__Your instructions__
Output every line exactly as written. Leave out pictures.

__Entries__
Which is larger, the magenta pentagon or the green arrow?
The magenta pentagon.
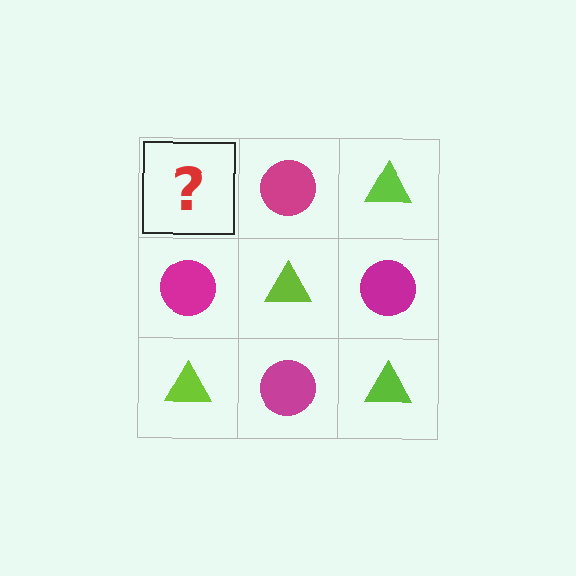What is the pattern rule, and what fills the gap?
The rule is that it alternates lime triangle and magenta circle in a checkerboard pattern. The gap should be filled with a lime triangle.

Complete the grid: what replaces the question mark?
The question mark should be replaced with a lime triangle.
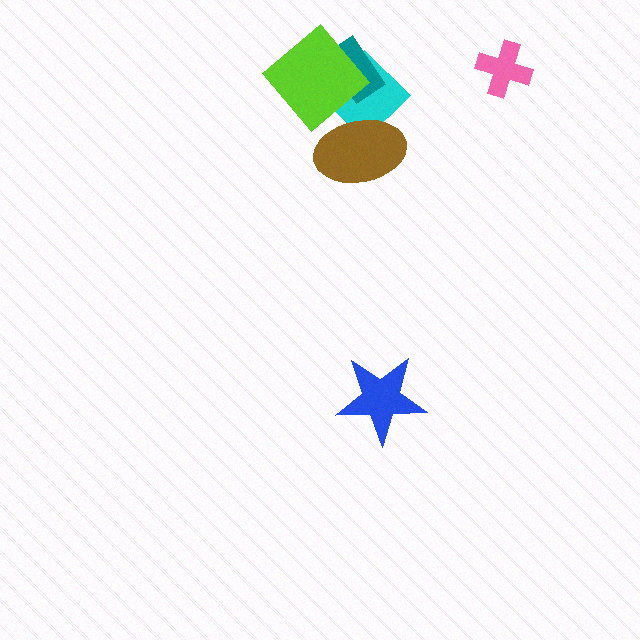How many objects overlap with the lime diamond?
2 objects overlap with the lime diamond.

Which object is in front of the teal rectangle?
The lime diamond is in front of the teal rectangle.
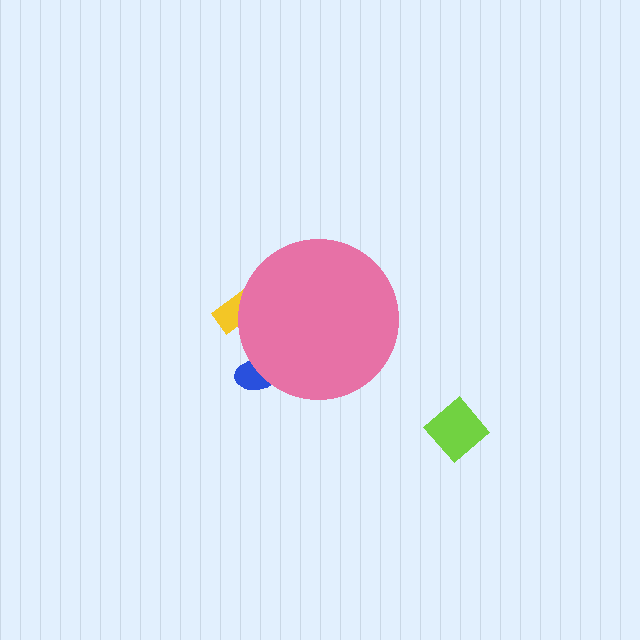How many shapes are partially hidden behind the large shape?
2 shapes are partially hidden.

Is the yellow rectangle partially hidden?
Yes, the yellow rectangle is partially hidden behind the pink circle.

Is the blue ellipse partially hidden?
Yes, the blue ellipse is partially hidden behind the pink circle.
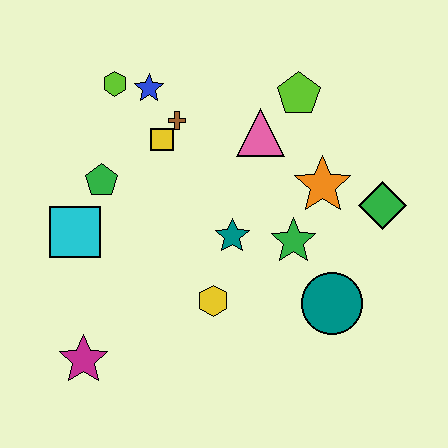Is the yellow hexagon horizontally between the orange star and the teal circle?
No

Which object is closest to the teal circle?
The green star is closest to the teal circle.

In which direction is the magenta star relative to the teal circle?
The magenta star is to the left of the teal circle.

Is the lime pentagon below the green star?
No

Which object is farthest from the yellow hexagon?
The lime hexagon is farthest from the yellow hexagon.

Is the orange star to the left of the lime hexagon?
No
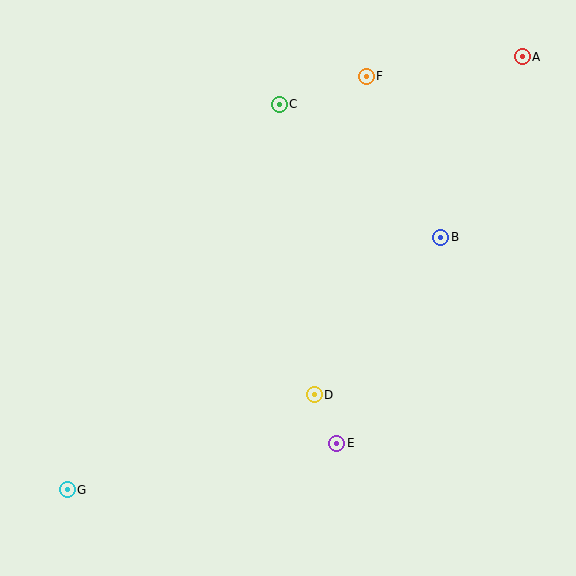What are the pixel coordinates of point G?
Point G is at (67, 490).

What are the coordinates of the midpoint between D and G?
The midpoint between D and G is at (191, 442).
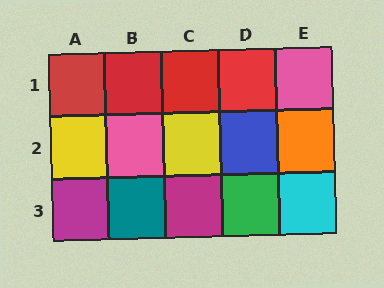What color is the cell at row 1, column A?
Red.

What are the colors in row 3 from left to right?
Magenta, teal, magenta, green, cyan.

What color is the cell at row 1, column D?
Red.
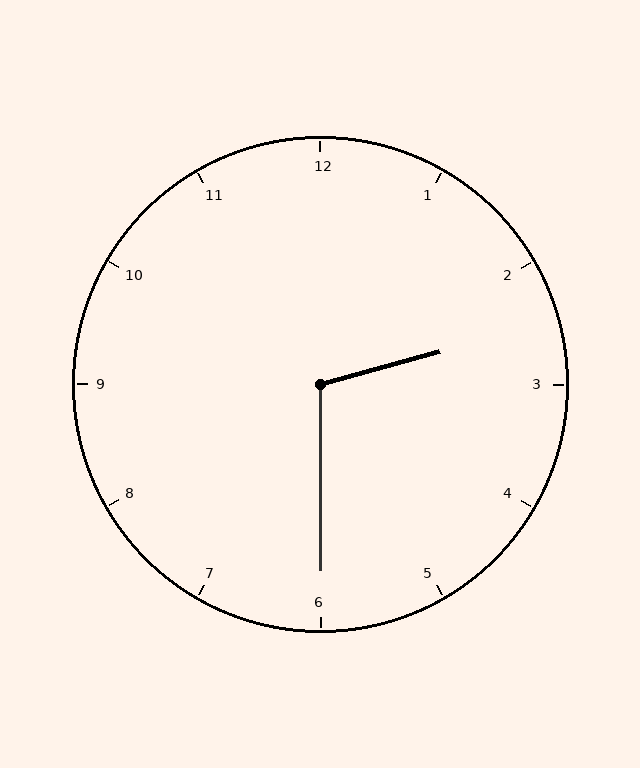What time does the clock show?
2:30.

__Solution__
Which is larger, the magenta pentagon or the green arrow?
The magenta pentagon.
What is the pattern rule, and what fills the gap?
The rule is that it alternates lime triangle and magenta circle in a checkerboard pattern. The gap should be filled with a lime triangle.

Complete the grid: what replaces the question mark?
The question mark should be replaced with a lime triangle.
How many objects overlap with the lime diamond?
2 objects overlap with the lime diamond.

Which object is in front of the teal rectangle?
The lime diamond is in front of the teal rectangle.
How many shapes are partially hidden behind the large shape?
2 shapes are partially hidden.

Is the yellow rectangle partially hidden?
Yes, the yellow rectangle is partially hidden behind the pink circle.

Is the blue ellipse partially hidden?
Yes, the blue ellipse is partially hidden behind the pink circle.
Is the yellow hexagon horizontally between the orange star and the teal circle?
No

Which object is closest to the teal circle?
The green star is closest to the teal circle.

In which direction is the magenta star relative to the teal circle?
The magenta star is to the left of the teal circle.

Is the lime pentagon below the green star?
No

Which object is farthest from the yellow hexagon?
The lime hexagon is farthest from the yellow hexagon.

Is the orange star to the left of the lime hexagon?
No
What are the pixel coordinates of point G?
Point G is at (67, 490).

What are the coordinates of the midpoint between D and G?
The midpoint between D and G is at (191, 442).
What color is the cell at row 1, column A?
Red.

What are the colors in row 3 from left to right?
Magenta, teal, magenta, green, cyan.

What color is the cell at row 1, column D?
Red.
What time does the clock show?
2:30.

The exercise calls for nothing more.